◆ Task details:
All of the data must be printed exactly; please include every line.
[Available records start]
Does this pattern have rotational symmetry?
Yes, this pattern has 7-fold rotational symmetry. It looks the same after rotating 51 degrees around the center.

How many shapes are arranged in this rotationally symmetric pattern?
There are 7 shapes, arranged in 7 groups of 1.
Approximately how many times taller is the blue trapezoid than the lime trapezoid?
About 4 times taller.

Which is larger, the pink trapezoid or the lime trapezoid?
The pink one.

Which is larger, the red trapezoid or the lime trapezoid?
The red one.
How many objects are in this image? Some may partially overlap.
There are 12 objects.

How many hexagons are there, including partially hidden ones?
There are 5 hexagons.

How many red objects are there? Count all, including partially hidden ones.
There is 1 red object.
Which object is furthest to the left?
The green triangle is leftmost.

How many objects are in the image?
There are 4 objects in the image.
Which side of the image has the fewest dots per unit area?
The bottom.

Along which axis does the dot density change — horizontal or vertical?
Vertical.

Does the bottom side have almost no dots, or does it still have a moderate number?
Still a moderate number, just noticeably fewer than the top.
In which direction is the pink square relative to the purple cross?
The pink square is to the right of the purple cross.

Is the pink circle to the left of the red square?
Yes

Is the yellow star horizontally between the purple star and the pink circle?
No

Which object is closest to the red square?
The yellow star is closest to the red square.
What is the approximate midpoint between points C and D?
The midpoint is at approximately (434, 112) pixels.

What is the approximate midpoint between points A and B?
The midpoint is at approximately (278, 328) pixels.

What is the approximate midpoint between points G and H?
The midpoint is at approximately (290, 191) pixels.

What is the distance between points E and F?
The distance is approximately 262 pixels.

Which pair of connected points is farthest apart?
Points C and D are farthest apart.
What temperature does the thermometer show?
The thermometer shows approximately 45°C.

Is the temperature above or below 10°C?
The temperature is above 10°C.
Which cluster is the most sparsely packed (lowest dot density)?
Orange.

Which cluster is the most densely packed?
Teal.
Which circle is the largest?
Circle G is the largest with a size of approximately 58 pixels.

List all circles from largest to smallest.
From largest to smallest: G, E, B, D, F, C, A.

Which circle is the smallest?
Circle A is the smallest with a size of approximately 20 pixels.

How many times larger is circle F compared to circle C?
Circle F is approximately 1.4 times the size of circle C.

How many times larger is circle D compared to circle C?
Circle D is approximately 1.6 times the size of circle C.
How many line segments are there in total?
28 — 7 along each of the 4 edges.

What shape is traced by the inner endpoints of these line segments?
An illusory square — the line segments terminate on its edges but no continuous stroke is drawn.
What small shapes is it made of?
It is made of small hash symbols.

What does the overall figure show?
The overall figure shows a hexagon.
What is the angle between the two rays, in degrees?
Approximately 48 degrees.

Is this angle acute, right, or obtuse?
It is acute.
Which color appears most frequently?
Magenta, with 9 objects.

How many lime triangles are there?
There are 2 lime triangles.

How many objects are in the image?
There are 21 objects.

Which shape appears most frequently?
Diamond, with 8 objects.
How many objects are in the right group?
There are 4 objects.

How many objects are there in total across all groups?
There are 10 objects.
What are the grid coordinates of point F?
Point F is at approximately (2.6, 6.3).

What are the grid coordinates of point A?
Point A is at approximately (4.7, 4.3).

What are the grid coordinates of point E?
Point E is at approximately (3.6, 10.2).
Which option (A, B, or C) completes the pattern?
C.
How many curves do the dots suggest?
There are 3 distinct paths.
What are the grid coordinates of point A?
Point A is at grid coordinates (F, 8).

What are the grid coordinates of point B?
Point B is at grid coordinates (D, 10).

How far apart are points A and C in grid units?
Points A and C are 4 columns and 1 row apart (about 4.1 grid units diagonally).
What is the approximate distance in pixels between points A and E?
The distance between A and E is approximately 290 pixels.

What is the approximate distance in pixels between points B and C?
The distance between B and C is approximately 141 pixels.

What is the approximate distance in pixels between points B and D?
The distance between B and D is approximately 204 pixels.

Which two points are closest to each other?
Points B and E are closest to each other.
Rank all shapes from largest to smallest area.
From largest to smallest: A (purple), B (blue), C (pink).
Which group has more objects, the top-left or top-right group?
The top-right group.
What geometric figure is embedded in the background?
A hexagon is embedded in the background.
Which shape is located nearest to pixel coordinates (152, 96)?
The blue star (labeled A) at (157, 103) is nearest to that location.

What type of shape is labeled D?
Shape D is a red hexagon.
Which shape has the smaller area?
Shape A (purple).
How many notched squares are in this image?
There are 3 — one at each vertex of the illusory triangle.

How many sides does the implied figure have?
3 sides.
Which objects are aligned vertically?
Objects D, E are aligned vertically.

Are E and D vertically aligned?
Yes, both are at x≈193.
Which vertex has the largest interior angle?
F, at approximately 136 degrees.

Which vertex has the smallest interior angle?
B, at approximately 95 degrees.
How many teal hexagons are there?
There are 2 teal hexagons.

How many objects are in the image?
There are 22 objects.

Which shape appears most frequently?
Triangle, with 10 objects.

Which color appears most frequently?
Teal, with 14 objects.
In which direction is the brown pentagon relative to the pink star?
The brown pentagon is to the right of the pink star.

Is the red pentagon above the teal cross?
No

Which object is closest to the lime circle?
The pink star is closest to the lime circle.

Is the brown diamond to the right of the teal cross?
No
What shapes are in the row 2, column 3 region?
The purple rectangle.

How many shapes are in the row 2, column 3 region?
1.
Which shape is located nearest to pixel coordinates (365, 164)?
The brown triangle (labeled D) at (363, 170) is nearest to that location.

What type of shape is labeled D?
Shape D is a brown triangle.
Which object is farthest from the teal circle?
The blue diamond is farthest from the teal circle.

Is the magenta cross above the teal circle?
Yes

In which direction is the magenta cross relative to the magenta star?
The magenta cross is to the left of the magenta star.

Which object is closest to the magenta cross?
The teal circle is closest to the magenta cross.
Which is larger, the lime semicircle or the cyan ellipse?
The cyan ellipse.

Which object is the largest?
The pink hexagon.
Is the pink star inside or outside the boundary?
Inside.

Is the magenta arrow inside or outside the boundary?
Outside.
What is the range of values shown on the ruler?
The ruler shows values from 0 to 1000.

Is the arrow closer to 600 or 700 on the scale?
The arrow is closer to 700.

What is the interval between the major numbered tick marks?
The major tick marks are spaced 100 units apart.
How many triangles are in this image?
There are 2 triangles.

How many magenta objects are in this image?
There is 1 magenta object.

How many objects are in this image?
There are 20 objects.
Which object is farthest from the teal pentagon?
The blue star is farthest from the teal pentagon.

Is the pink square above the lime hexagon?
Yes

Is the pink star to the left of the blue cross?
[Available records end]
◆ Task solution:
Does this pattern have rotational symmetry?
Yes, this pattern has 7-fold rotational symmetry. It looks the same after rotating 51 degrees around the center.

How many shapes are arranged in this rotationally symmetric pattern?
There are 7 shapes, arranged in 7 groups of 1.
Approximately how many times taller is the blue trapezoid than the lime trapezoid?
About 4 times taller.

Which is larger, the pink trapezoid or the lime trapezoid?
The pink one.

Which is larger, the red trapezoid or the lime trapezoid?
The red one.
How many objects are in this image? Some may partially overlap.
There are 12 objects.

How many hexagons are there, including partially hidden ones?
There are 5 hexagons.

How many red objects are there? Count all, including partially hidden ones.
There is 1 red object.
Which object is furthest to the left?
The green triangle is leftmost.

How many objects are in the image?
There are 4 objects in the image.
Which side of the image has the fewest dots per unit area?
The bottom.

Along which axis does the dot density change — horizontal or vertical?
Vertical.

Does the bottom side have almost no dots, or does it still have a moderate number?
Still a moderate number, just noticeably fewer than the top.
In which direction is the pink square relative to the purple cross?
The pink square is to the right of the purple cross.

Is the pink circle to the left of the red square?
Yes

Is the yellow star horizontally between the purple star and the pink circle?
No

Which object is closest to the red square?
The yellow star is closest to the red square.
What is the approximate midpoint between points C and D?
The midpoint is at approximately (434, 112) pixels.

What is the approximate midpoint between points A and B?
The midpoint is at approximately (278, 328) pixels.

What is the approximate midpoint between points G and H?
The midpoint is at approximately (290, 191) pixels.

What is the distance between points E and F?
The distance is approximately 262 pixels.

Which pair of connected points is farthest apart?
Points C and D are farthest apart.
What temperature does the thermometer show?
The thermometer shows approximately 45°C.

Is the temperature above or below 10°C?
The temperature is above 10°C.
Which cluster is the most sparsely packed (lowest dot density)?
Orange.

Which cluster is the most densely packed?
Teal.
Which circle is the largest?
Circle G is the largest with a size of approximately 58 pixels.

List all circles from largest to smallest.
From largest to smallest: G, E, B, D, F, C, A.

Which circle is the smallest?
Circle A is the smallest with a size of approximately 20 pixels.

How many times larger is circle F compared to circle C?
Circle F is approximately 1.4 times the size of circle C.

How many times larger is circle D compared to circle C?
Circle D is approximately 1.6 times the size of circle C.
How many line segments are there in total?
28 — 7 along each of the 4 edges.

What shape is traced by the inner endpoints of these line segments?
An illusory square — the line segments terminate on its edges but no continuous stroke is drawn.
What small shapes is it made of?
It is made of small hash symbols.

What does the overall figure show?
The overall figure shows a hexagon.
What is the angle between the two rays, in degrees?
Approximately 48 degrees.

Is this angle acute, right, or obtuse?
It is acute.
Which color appears most frequently?
Magenta, with 9 objects.

How many lime triangles are there?
There are 2 lime triangles.

How many objects are in the image?
There are 21 objects.

Which shape appears most frequently?
Diamond, with 8 objects.
How many objects are in the right group?
There are 4 objects.

How many objects are there in total across all groups?
There are 10 objects.
What are the grid coordinates of point F?
Point F is at approximately (2.6, 6.3).

What are the grid coordinates of point A?
Point A is at approximately (4.7, 4.3).

What are the grid coordinates of point E?
Point E is at approximately (3.6, 10.2).
Which option (A, B, or C) completes the pattern?
C.
How many curves do the dots suggest?
There are 3 distinct paths.
What are the grid coordinates of point A?
Point A is at grid coordinates (F, 8).

What are the grid coordinates of point B?
Point B is at grid coordinates (D, 10).

How far apart are points A and C in grid units?
Points A and C are 4 columns and 1 row apart (about 4.1 grid units diagonally).
What is the approximate distance in pixels between points A and E?
The distance between A and E is approximately 290 pixels.

What is the approximate distance in pixels between points B and C?
The distance between B and C is approximately 141 pixels.

What is the approximate distance in pixels between points B and D?
The distance between B and D is approximately 204 pixels.

Which two points are closest to each other?
Points B and E are closest to each other.
Rank all shapes from largest to smallest area.
From largest to smallest: A (purple), B (blue), C (pink).
Which group has more objects, the top-left or top-right group?
The top-right group.
What geometric figure is embedded in the background?
A hexagon is embedded in the background.
Which shape is located nearest to pixel coordinates (152, 96)?
The blue star (labeled A) at (157, 103) is nearest to that location.

What type of shape is labeled D?
Shape D is a red hexagon.
Which shape has the smaller area?
Shape A (purple).
How many notched squares are in this image?
There are 3 — one at each vertex of the illusory triangle.

How many sides does the implied figure have?
3 sides.
Which objects are aligned vertically?
Objects D, E are aligned vertically.

Are E and D vertically aligned?
Yes, both are at x≈193.
Which vertex has the largest interior angle?
F, at approximately 136 degrees.

Which vertex has the smallest interior angle?
B, at approximately 95 degrees.
How many teal hexagons are there?
There are 2 teal hexagons.

How many objects are in the image?
There are 22 objects.

Which shape appears most frequently?
Triangle, with 10 objects.

Which color appears most frequently?
Teal, with 14 objects.
In which direction is the brown pentagon relative to the pink star?
The brown pentagon is to the right of the pink star.

Is the red pentagon above the teal cross?
No

Which object is closest to the lime circle?
The pink star is closest to the lime circle.

Is the brown diamond to the right of the teal cross?
No
What shapes are in the row 2, column 3 region?
The purple rectangle.

How many shapes are in the row 2, column 3 region?
1.
Which shape is located nearest to pixel coordinates (365, 164)?
The brown triangle (labeled D) at (363, 170) is nearest to that location.

What type of shape is labeled D?
Shape D is a brown triangle.
Which object is farthest from the teal circle?
The blue diamond is farthest from the teal circle.

Is the magenta cross above the teal circle?
Yes

In which direction is the magenta cross relative to the magenta star?
The magenta cross is to the left of the magenta star.

Which object is closest to the magenta cross?
The teal circle is closest to the magenta cross.
Which is larger, the lime semicircle or the cyan ellipse?
The cyan ellipse.

Which object is the largest?
The pink hexagon.
Is the pink star inside or outside the boundary?
Inside.

Is the magenta arrow inside or outside the boundary?
Outside.
What is the range of values shown on the ruler?
The ruler shows values from 0 to 1000.

Is the arrow closer to 600 or 700 on the scale?
The arrow is closer to 700.

What is the interval between the major numbered tick marks?
The major tick marks are spaced 100 units apart.
How many triangles are in this image?
There are 2 triangles.

How many magenta objects are in this image?
There is 1 magenta object.

How many objects are in this image?
There are 20 objects.
Which object is farthest from the teal pentagon?
The blue star is farthest from the teal pentagon.

Is the pink square above the lime hexagon?
Yes

Is the pink star to the left of the blue cross?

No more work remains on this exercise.